[Aim of the task]: Every record below should be written out exactly; pictures stay out.

(Records from a data collection)
□ □ □ □ □ □ □
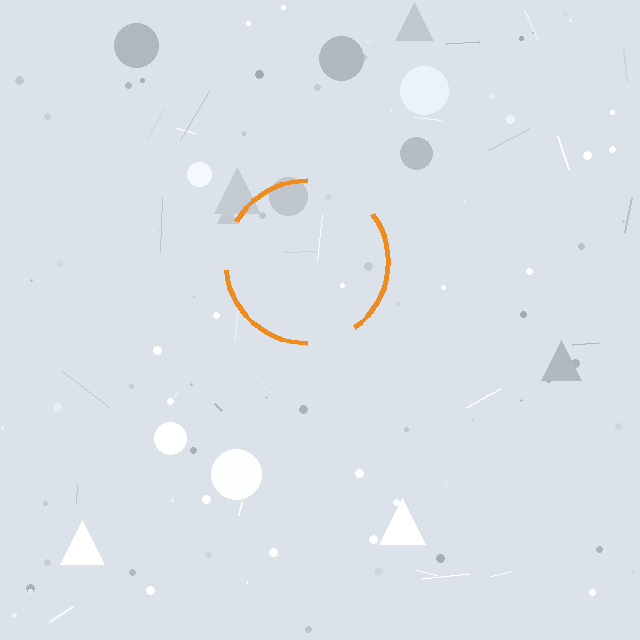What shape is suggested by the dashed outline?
The dashed outline suggests a circle.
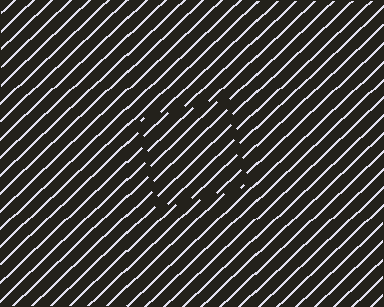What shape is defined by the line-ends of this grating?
An illusory square. The interior of the shape contains the same grating, shifted by half a period — the contour is defined by the phase discontinuity where line-ends from the inner and outer gratings abut.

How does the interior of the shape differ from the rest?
□ □ □ □ □ □ □
[The output]:
What shape is suggested by the dashed outline?
The dashed outline suggests a circle.
What shape is defined by the line-ends of this grating?
An illusory square. The interior of the shape contains the same grating, shifted by half a period — the contour is defined by the phase discontinuity where line-ends from the inner and outer gratings abut.

How does the interior of the shape differ from the rest?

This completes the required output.